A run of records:
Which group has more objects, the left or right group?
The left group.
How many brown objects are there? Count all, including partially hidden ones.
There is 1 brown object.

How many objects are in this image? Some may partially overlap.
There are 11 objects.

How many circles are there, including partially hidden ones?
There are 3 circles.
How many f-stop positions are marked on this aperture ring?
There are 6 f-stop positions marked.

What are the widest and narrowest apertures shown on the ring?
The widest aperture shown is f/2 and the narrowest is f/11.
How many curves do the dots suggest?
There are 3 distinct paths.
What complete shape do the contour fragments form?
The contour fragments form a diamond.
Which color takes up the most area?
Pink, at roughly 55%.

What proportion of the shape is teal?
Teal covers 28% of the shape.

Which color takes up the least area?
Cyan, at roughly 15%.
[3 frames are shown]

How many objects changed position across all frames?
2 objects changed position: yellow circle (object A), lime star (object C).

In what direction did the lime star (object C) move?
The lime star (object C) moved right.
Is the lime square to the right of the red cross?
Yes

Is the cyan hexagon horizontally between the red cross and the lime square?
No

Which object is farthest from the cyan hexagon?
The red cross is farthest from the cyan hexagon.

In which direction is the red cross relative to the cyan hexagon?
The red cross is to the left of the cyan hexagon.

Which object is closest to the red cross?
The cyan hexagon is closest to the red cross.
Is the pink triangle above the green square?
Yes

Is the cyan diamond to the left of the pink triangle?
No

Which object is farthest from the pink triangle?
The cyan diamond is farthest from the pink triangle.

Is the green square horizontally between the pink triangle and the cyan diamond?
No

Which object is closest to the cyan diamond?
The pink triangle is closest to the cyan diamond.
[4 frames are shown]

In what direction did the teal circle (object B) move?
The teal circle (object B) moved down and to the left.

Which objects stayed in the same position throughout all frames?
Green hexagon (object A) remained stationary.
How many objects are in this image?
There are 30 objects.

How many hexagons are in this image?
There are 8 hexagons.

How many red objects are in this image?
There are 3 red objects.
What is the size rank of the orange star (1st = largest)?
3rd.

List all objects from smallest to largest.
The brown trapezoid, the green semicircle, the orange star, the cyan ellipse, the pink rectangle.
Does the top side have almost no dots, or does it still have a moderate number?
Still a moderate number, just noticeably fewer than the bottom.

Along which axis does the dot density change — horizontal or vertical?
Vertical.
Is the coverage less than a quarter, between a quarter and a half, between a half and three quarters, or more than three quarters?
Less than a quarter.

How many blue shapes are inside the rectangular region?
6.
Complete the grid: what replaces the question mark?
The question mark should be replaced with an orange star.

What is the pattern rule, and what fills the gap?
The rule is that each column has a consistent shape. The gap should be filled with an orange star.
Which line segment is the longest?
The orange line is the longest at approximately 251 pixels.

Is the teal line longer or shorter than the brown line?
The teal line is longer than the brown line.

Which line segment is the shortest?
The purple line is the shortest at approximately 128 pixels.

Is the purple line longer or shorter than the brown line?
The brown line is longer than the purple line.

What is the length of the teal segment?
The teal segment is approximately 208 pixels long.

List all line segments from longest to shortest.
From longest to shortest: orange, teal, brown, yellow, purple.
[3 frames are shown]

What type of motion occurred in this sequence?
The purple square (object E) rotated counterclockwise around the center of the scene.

_Written request_: Retype the data in full and match it exactly.

_Reply_:
Which group has more objects, the left or right group?
The left group.
How many brown objects are there? Count all, including partially hidden ones.
There is 1 brown object.

How many objects are in this image? Some may partially overlap.
There are 11 objects.

How many circles are there, including partially hidden ones?
There are 3 circles.
How many f-stop positions are marked on this aperture ring?
There are 6 f-stop positions marked.

What are the widest and narrowest apertures shown on the ring?
The widest aperture shown is f/2 and the narrowest is f/11.
How many curves do the dots suggest?
There are 3 distinct paths.
What complete shape do the contour fragments form?
The contour fragments form a diamond.
Which color takes up the most area?
Pink, at roughly 55%.

What proportion of the shape is teal?
Teal covers 28% of the shape.

Which color takes up the least area?
Cyan, at roughly 15%.
[3 frames are shown]

How many objects changed position across all frames?
2 objects changed position: yellow circle (object A), lime star (object C).

In what direction did the lime star (object C) move?
The lime star (object C) moved right.
Is the lime square to the right of the red cross?
Yes

Is the cyan hexagon horizontally between the red cross and the lime square?
No

Which object is farthest from the cyan hexagon?
The red cross is farthest from the cyan hexagon.

In which direction is the red cross relative to the cyan hexagon?
The red cross is to the left of the cyan hexagon.

Which object is closest to the red cross?
The cyan hexagon is closest to the red cross.
Is the pink triangle above the green square?
Yes

Is the cyan diamond to the left of the pink triangle?
No

Which object is farthest from the pink triangle?
The cyan diamond is farthest from the pink triangle.

Is the green square horizontally between the pink triangle and the cyan diamond?
No

Which object is closest to the cyan diamond?
The pink triangle is closest to the cyan diamond.
[4 frames are shown]

In what direction did the teal circle (object B) move?
The teal circle (object B) moved down and to the left.

Which objects stayed in the same position throughout all frames?
Green hexagon (object A) remained stationary.
How many objects are in this image?
There are 30 objects.

How many hexagons are in this image?
There are 8 hexagons.

How many red objects are in this image?
There are 3 red objects.
What is the size rank of the orange star (1st = largest)?
3rd.

List all objects from smallest to largest.
The brown trapezoid, the green semicircle, the orange star, the cyan ellipse, the pink rectangle.
Does the top side have almost no dots, or does it still have a moderate number?
Still a moderate number, just noticeably fewer than the bottom.

Along which axis does the dot density change — horizontal or vertical?
Vertical.
Is the coverage less than a quarter, between a quarter and a half, between a half and three quarters, or more than three quarters?
Less than a quarter.

How many blue shapes are inside the rectangular region?
6.
Complete the grid: what replaces the question mark?
The question mark should be replaced with an orange star.

What is the pattern rule, and what fills the gap?
The rule is that each column has a consistent shape. The gap should be filled with an orange star.
Which line segment is the longest?
The orange line is the longest at approximately 251 pixels.

Is the teal line longer or shorter than the brown line?
The teal line is longer than the brown line.

Which line segment is the shortest?
The purple line is the shortest at approximately 128 pixels.

Is the purple line longer or shorter than the brown line?
The brown line is longer than the purple line.

What is the length of the teal segment?
The teal segment is approximately 208 pixels long.

List all line segments from longest to shortest.
From longest to shortest: orange, teal, brown, yellow, purple.
[3 frames are shown]

What type of motion occurred in this sequence?
The purple square (object E) rotated counterclockwise around the center of the scene.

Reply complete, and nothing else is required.